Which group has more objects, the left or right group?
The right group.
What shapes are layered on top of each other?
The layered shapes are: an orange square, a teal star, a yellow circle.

---

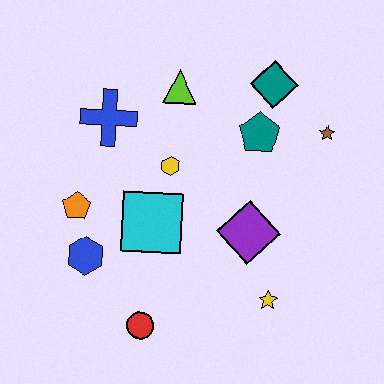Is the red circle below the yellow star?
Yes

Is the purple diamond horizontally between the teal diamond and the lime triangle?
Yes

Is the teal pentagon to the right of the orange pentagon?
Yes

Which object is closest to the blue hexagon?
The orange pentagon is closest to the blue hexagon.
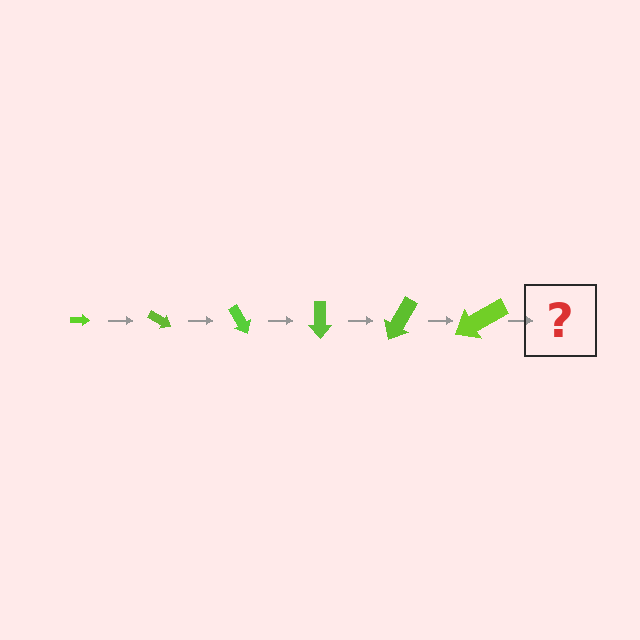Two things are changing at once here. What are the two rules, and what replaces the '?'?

Written request
Quote the lines above exactly, starting with the one that has "Which object is closest to the blue hexagon?" and ending with the one that has "Two things are"; drop the pictures and include nothing else.

Task result
Which object is closest to the blue hexagon?
The orange pentagon is closest to the blue hexagon.
Two things are changing at once here. What are the two rules, and what replaces the '?'?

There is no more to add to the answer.